What this task involves. Restate all of the entries exactly, dropping any pictures they hold.

....

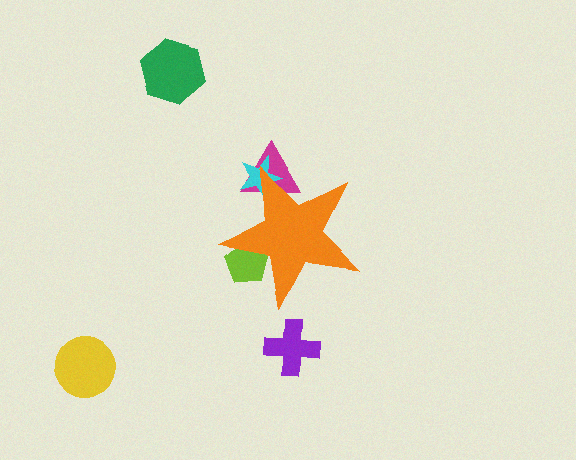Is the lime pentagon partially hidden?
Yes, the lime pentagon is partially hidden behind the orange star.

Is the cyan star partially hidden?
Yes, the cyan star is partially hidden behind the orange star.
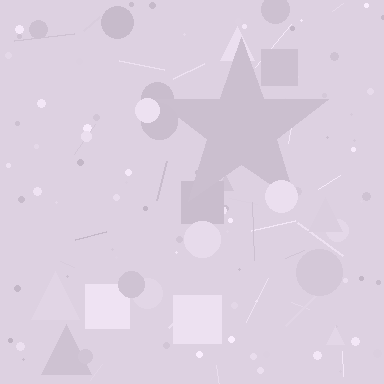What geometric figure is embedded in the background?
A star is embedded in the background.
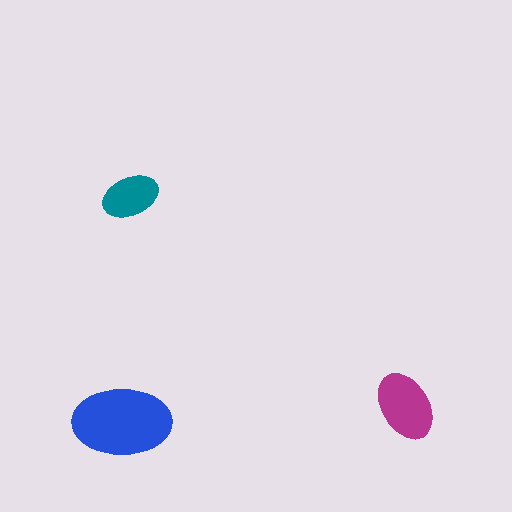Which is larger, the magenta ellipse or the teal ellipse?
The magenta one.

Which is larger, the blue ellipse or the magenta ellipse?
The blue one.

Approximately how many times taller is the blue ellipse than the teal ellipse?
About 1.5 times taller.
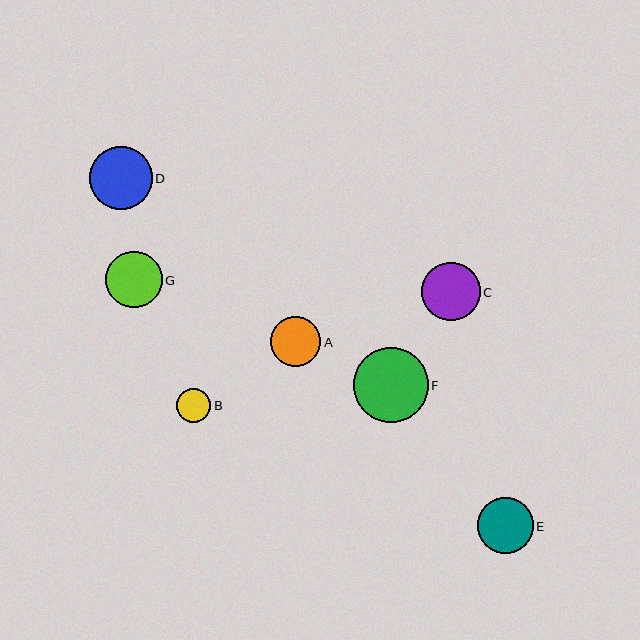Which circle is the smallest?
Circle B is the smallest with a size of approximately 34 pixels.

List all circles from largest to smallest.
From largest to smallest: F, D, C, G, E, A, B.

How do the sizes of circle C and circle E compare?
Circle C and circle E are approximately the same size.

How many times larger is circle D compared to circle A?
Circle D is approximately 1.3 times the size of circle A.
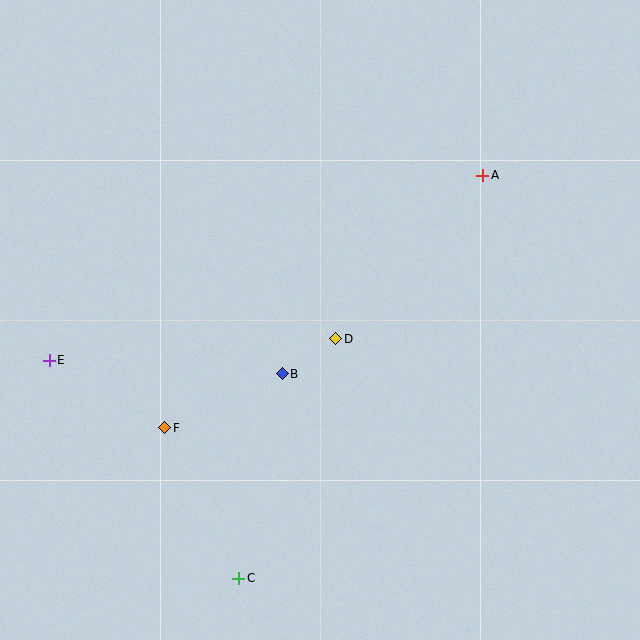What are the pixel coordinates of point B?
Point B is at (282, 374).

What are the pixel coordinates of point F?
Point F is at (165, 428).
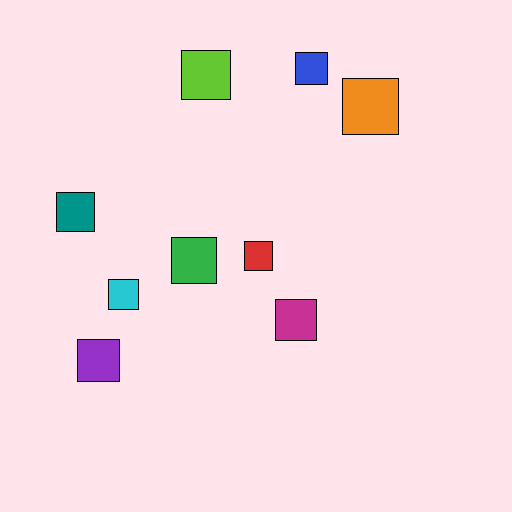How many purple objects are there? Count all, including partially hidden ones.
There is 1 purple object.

....

Response below.
Is the lime pentagon partially hidden?
Yes, the lime pentagon is partially hidden behind the orange star.

Is the cyan star partially hidden?
Yes, the cyan star is partially hidden behind the orange star.
What geometric figure is embedded in the background?
A star is embedded in the background.
Which is larger, the magenta ellipse or the teal ellipse?
The magenta one.

Which is larger, the blue ellipse or the magenta ellipse?
The blue one.

Approximately how many times taller is the blue ellipse than the teal ellipse?
About 1.5 times taller.
Which circle is the smallest?
Circle B is the smallest with a size of approximately 34 pixels.

List all circles from largest to smallest.
From largest to smallest: F, D, C, G, E, A, B.

How do the sizes of circle C and circle E compare?
Circle C and circle E are approximately the same size.

How many times larger is circle D compared to circle A?
Circle D is approximately 1.3 times the size of circle A.
What are the pixel coordinates of point B?
Point B is at (282, 374).

What are the pixel coordinates of point F?
Point F is at (165, 428).
How many purple objects are there? Count all, including partially hidden ones.
There is 1 purple object.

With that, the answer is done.